§ What you should do: Leave the pictures aside and write out exactly every line from the one containing "Approximately how many more" through the last line.

(Saved data entries)
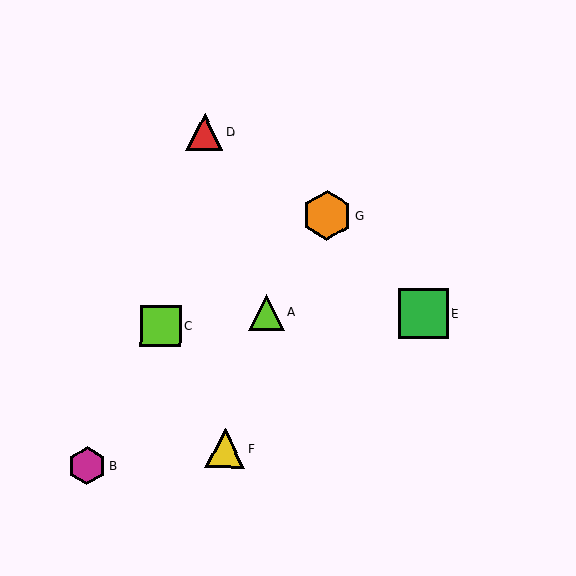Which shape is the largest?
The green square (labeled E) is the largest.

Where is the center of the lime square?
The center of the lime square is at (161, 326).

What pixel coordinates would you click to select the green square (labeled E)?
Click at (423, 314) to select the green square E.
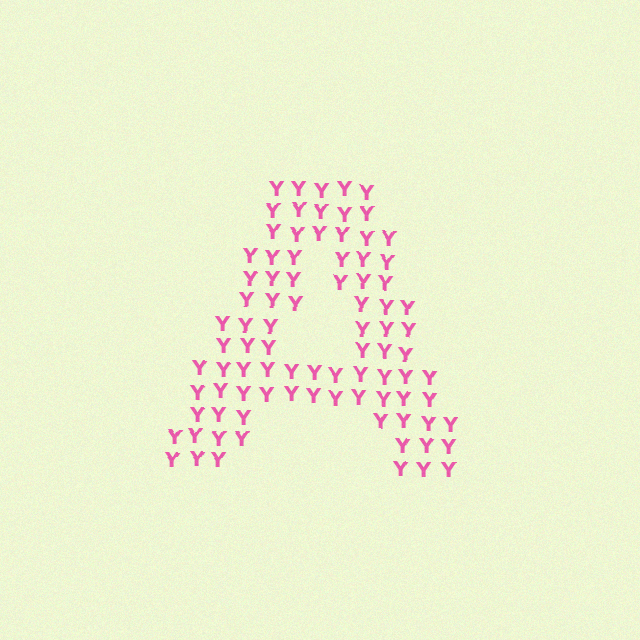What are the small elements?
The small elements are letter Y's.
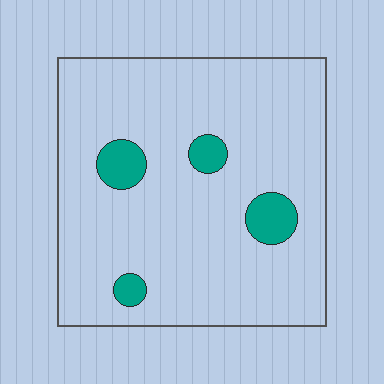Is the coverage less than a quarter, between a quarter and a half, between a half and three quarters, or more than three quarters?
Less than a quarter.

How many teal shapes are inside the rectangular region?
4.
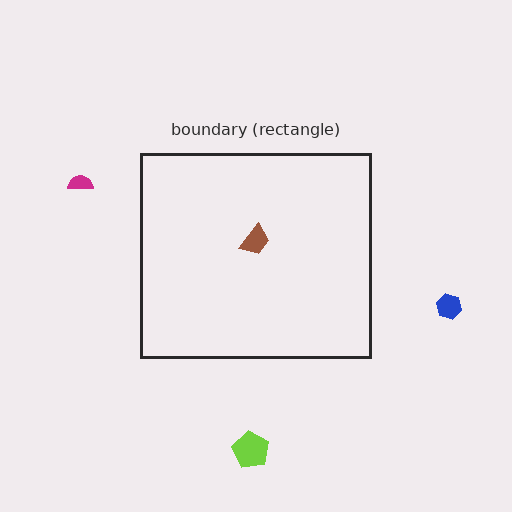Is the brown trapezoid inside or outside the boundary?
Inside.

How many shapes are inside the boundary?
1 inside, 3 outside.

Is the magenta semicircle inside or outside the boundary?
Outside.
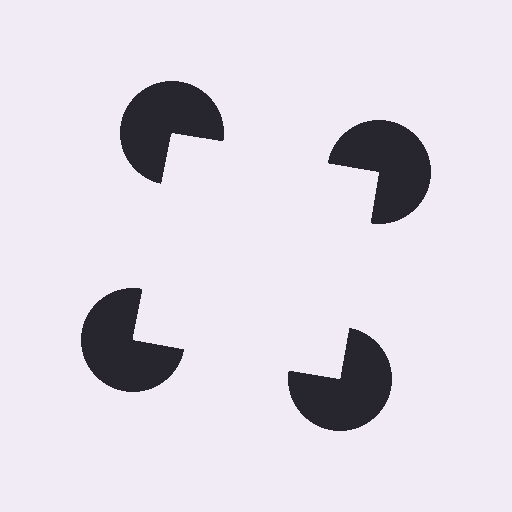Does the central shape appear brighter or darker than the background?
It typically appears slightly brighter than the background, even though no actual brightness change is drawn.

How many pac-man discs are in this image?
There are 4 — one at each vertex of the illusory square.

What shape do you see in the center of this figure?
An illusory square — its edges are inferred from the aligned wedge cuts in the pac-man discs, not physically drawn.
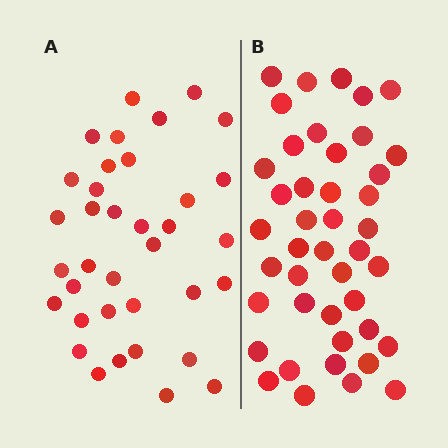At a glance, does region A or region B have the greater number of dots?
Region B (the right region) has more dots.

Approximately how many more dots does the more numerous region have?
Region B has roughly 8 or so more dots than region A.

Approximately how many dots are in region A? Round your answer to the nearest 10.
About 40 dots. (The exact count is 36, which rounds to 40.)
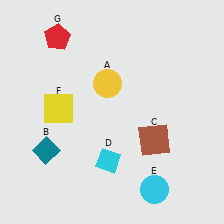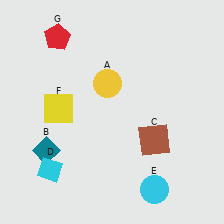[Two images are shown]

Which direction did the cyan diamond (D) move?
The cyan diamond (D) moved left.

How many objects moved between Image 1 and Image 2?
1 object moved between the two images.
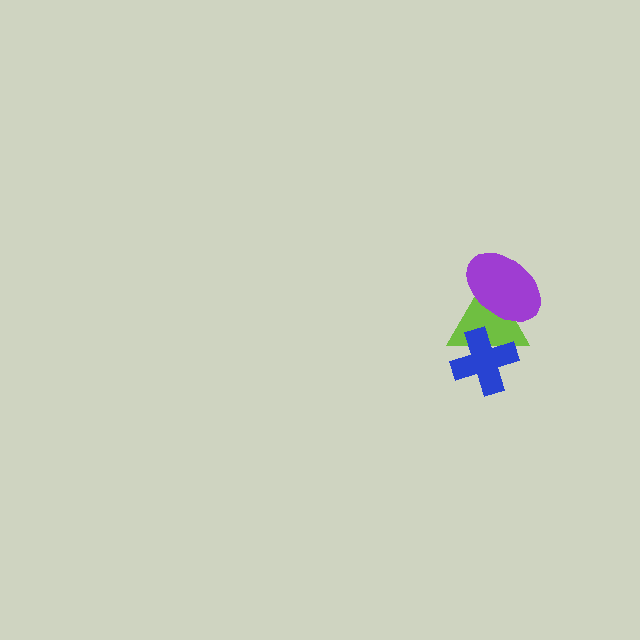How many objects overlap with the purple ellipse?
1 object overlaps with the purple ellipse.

§ Result of this task:
Approximately how many more dots does the more numerous region have?
Region B has roughly 8 or so more dots than region A.

Approximately how many dots are in region A? Round your answer to the nearest 10.
About 40 dots. (The exact count is 36, which rounds to 40.)
[Two images are shown]

Which direction did the cyan diamond (D) move?
The cyan diamond (D) moved left.

How many objects moved between Image 1 and Image 2?
1 object moved between the two images.
How many objects overlap with the purple ellipse?
1 object overlaps with the purple ellipse.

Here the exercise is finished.